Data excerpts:
________________________________________

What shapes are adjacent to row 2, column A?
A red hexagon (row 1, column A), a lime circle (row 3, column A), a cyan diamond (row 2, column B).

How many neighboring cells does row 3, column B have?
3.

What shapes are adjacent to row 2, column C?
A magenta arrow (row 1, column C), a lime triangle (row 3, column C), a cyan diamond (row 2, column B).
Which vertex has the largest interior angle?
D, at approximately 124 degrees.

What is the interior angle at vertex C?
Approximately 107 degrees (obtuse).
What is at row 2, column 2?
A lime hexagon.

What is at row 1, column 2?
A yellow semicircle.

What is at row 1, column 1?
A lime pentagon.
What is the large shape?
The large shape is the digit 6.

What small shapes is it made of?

________________________________________

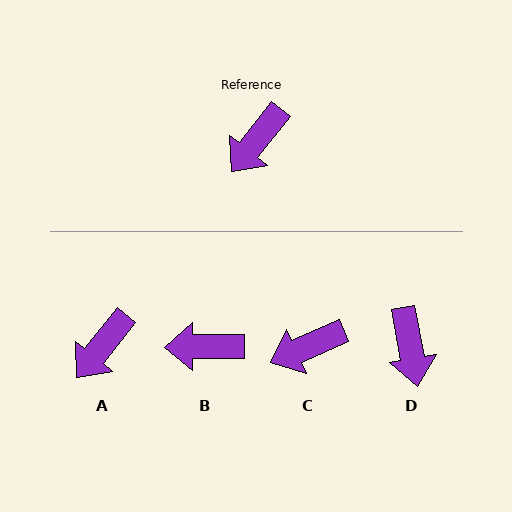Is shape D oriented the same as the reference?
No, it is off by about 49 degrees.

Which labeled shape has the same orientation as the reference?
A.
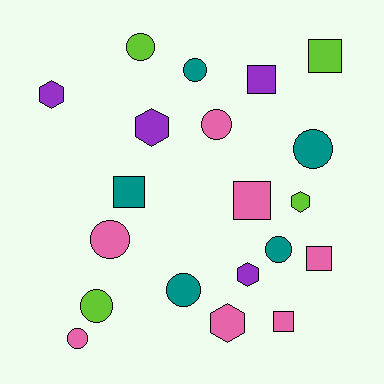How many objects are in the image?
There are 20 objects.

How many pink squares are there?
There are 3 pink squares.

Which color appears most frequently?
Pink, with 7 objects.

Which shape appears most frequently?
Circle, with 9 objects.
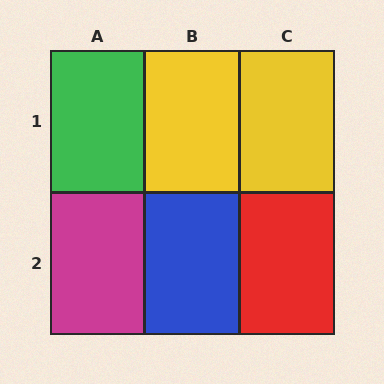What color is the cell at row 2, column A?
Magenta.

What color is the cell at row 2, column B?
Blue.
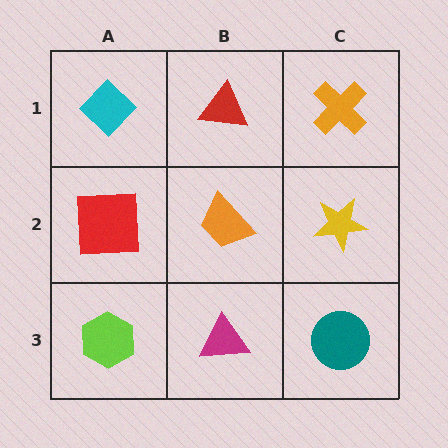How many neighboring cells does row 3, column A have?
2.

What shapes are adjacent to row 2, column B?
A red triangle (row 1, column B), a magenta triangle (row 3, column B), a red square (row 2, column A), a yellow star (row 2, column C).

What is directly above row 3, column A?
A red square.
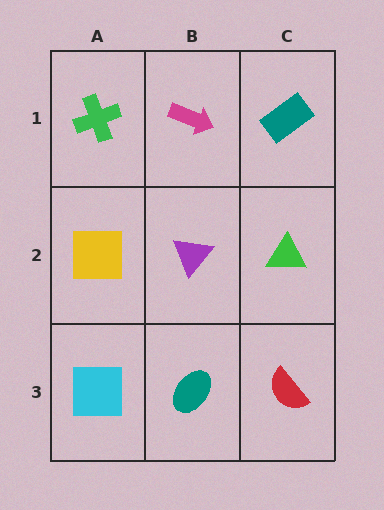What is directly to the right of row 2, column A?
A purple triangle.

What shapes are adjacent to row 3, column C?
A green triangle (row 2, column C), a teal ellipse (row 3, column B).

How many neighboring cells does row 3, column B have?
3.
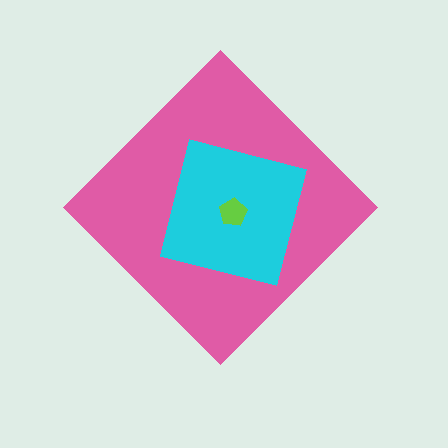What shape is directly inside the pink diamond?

________________________________________

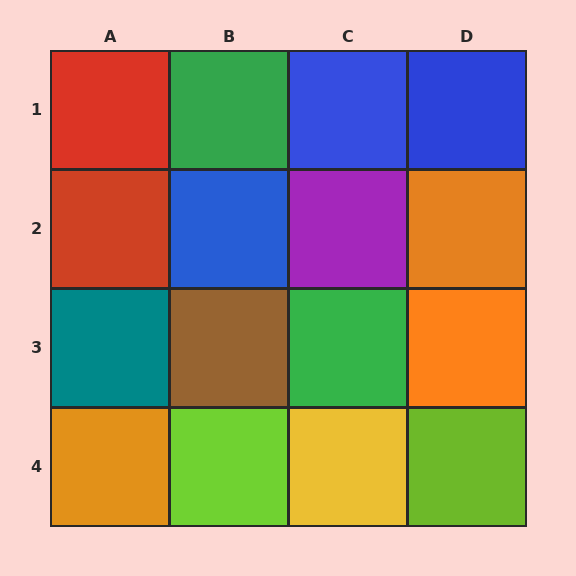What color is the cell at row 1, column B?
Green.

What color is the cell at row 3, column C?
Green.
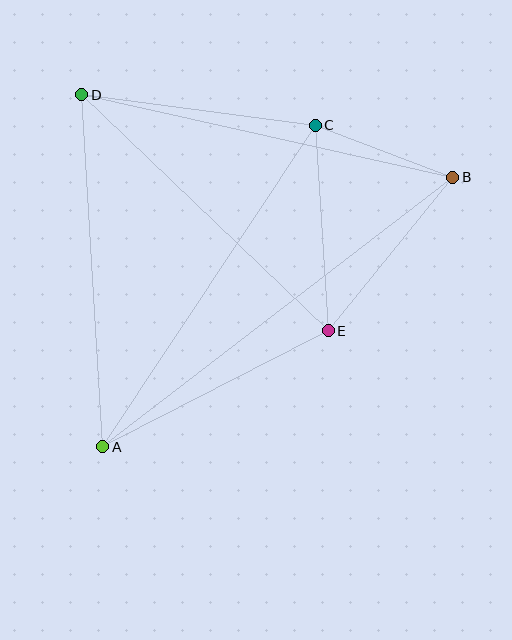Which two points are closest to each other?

________________________________________

#### Exercise requirements
Above are records; repeat only the lines from the line with "Is shape D oriented" through the line with "What shape is", and leave pictures out.

#### Solution to the exercise
Is shape D oriented the same as the reference?
No, it is off by about 49 degrees.

Which labeled shape has the same orientation as the reference?
A.
How many objects are in the image?
There are 20 objects.

How many pink squares are there?
There are 3 pink squares.

Which color appears most frequently?
Pink, with 7 objects.

Which shape appears most frequently?
Circle, with 9 objects.
What color is the cell at row 2, column A?
Magenta.

What color is the cell at row 2, column B?
Blue.
How many neighboring cells does row 3, column A have?
2.

What shapes are adjacent to row 2, column B?
A red triangle (row 1, column B), a magenta triangle (row 3, column B), a red square (row 2, column A), a yellow star (row 2, column C).

What is directly above row 3, column A?
A red square.
What is directly to the right of row 2, column A?
A purple triangle.

What shapes are adjacent to row 3, column C?
A green triangle (row 2, column C), a teal ellipse (row 3, column B).

How many neighboring cells does row 3, column B have?
3.
What shape is directly inside the pink diamond?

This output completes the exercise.